◆ Your task ◆
Repeat every line of the data exactly, but not the pictures.

◆ Data entries ◆
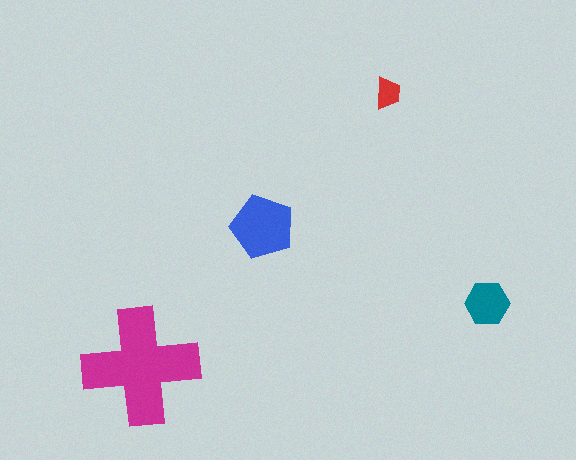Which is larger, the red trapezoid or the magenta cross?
The magenta cross.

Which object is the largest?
The magenta cross.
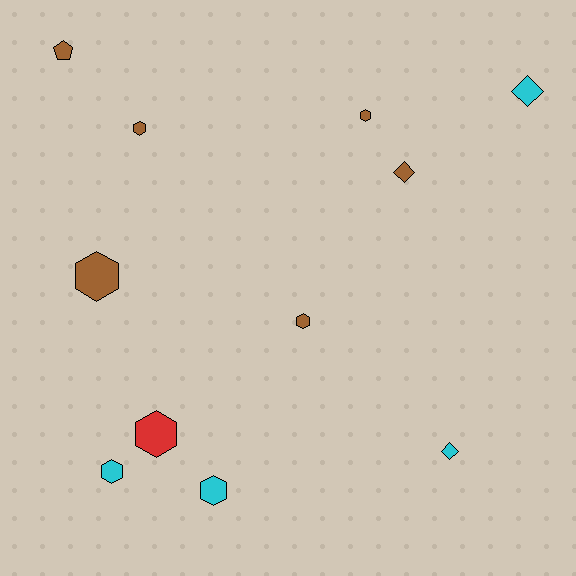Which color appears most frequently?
Brown, with 6 objects.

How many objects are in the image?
There are 11 objects.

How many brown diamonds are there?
There is 1 brown diamond.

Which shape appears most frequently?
Hexagon, with 7 objects.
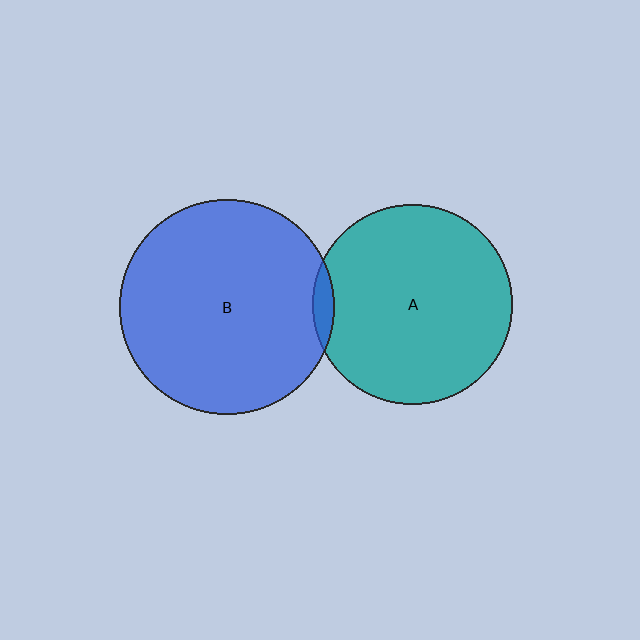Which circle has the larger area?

◆ Written response ◆
Which is larger, the red trapezoid or the magenta cross?
The magenta cross.

Which object is the largest?
The magenta cross.
Which color appears most frequently?
Brown, with 6 objects.

How many objects are in the image?
There are 11 objects.

How many brown diamonds are there?
There is 1 brown diamond.

Which shape appears most frequently?
Hexagon, with 7 objects.
Which circle has the larger area?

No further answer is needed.